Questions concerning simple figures

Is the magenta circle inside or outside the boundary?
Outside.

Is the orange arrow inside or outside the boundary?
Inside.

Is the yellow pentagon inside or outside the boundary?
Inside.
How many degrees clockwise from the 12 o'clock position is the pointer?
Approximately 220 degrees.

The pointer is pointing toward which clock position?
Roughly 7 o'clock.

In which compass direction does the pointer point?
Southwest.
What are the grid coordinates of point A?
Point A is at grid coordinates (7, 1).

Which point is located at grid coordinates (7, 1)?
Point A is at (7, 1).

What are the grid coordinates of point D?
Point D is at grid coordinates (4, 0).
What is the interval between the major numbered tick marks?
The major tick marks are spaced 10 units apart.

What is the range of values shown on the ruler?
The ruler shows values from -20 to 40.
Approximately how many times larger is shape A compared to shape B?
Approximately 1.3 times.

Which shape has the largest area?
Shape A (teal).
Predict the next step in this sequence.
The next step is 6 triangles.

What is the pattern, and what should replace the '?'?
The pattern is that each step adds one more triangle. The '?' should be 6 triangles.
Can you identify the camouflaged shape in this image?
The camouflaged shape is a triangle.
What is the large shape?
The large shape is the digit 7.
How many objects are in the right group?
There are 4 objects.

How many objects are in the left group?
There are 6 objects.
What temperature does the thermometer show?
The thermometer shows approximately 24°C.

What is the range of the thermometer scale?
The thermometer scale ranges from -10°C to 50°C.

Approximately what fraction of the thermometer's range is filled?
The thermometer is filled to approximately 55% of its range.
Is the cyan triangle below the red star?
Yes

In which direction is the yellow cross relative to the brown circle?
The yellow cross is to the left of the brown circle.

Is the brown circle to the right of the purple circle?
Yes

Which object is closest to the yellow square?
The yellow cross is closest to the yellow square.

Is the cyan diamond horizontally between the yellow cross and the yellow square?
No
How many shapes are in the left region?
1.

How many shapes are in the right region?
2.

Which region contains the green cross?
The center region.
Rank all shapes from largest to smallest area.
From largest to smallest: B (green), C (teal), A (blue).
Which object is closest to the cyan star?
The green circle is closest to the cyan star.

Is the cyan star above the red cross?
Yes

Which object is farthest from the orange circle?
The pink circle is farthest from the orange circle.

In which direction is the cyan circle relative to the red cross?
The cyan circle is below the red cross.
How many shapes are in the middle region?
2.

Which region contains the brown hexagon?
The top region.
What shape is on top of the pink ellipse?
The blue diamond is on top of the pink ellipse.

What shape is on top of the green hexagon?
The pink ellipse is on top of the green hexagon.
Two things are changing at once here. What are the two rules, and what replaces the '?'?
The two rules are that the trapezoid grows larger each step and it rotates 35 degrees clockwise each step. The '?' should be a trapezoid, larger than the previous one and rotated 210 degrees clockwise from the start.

▶ **Aim of the task**
Set down exactly what runs from the line with "Which region contains the brown hexagon?" to the last line of the data above, including both of those lines and no others.

▶ **Solved problem**
Which region contains the brown hexagon?
The top region.
What shape is on top of the pink ellipse?
The blue diamond is on top of the pink ellipse.

What shape is on top of the green hexagon?
The pink ellipse is on top of the green hexagon.
Two things are changing at once here. What are the two rules, and what replaces the '?'?
The two rules are that the trapezoid grows larger each step and it rotates 35 degrees clockwise each step. The '?' should be a trapezoid, larger than the previous one and rotated 210 degrees clockwise from the start.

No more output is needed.